- YOUR INSTRUCTIONS -
Skip the images. Copy the records exactly as written.

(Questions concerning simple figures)
===

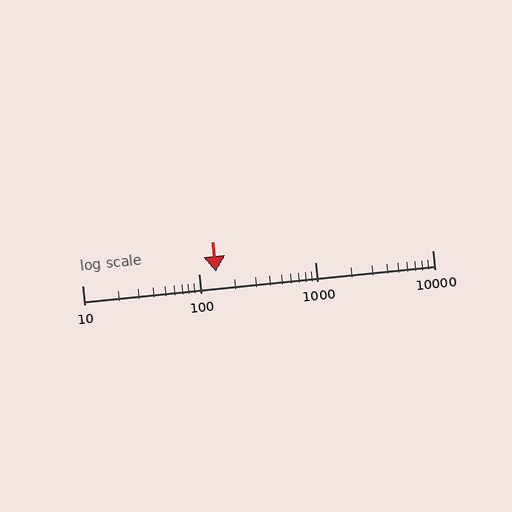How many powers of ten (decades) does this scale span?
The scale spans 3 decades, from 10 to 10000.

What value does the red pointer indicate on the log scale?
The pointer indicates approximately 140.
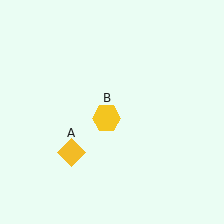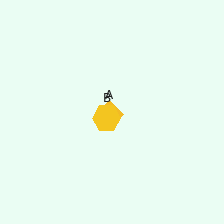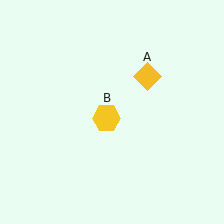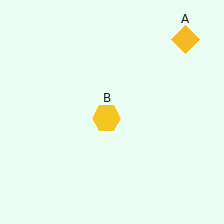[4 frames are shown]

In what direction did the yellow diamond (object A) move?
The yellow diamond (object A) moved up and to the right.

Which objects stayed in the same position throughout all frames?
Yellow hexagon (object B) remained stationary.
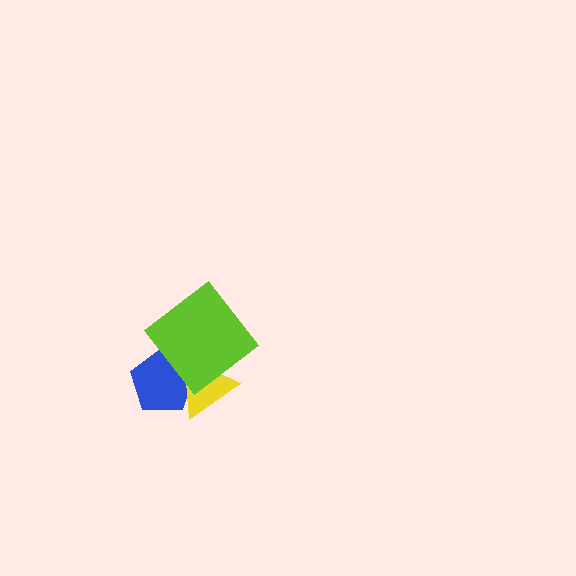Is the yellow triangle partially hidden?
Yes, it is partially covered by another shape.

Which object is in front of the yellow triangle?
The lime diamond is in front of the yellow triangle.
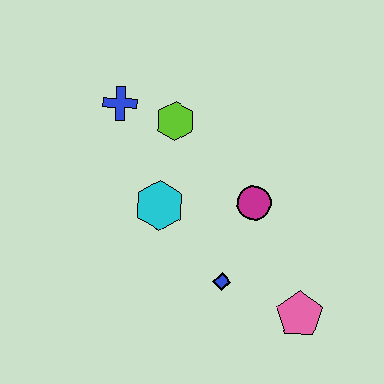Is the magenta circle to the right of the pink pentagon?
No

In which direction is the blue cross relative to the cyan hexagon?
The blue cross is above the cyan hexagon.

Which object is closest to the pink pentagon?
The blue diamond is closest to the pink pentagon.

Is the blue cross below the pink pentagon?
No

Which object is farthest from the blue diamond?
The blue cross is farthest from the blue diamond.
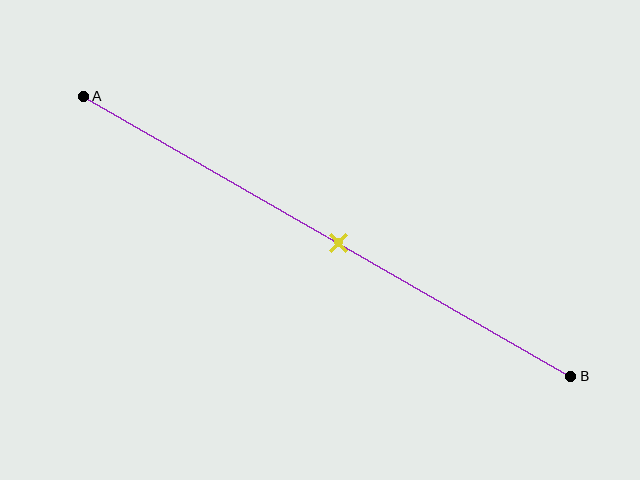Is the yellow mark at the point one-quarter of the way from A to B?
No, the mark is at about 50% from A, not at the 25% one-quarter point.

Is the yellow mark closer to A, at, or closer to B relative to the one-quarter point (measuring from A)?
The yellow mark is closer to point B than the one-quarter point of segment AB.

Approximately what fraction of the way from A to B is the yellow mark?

===

- WRITTEN RESPONSE -
How many powers of ten (decades) does this scale span?
The scale spans 3 decades, from 10 to 10000.

What value does the red pointer indicate on the log scale?
The pointer indicates approximately 140.
[4 frames are shown]

In what direction did the yellow diamond (object A) move?
The yellow diamond (object A) moved up and to the right.

Which objects stayed in the same position throughout all frames?
Yellow hexagon (object B) remained stationary.
Is the yellow triangle partially hidden?
Yes, it is partially covered by another shape.

Which object is in front of the yellow triangle?
The lime diamond is in front of the yellow triangle.
Is the magenta circle to the right of the pink pentagon?
No

In which direction is the blue cross relative to the cyan hexagon?
The blue cross is above the cyan hexagon.

Which object is closest to the pink pentagon?
The blue diamond is closest to the pink pentagon.

Is the blue cross below the pink pentagon?
No

Which object is farthest from the blue diamond?
The blue cross is farthest from the blue diamond.
Is the yellow mark at the point one-quarter of the way from A to B?
No, the mark is at about 50% from A, not at the 25% one-quarter point.

Is the yellow mark closer to A, at, or closer to B relative to the one-quarter point (measuring from A)?
The yellow mark is closer to point B than the one-quarter point of segment AB.

Approximately what fraction of the way from A to B is the yellow mark?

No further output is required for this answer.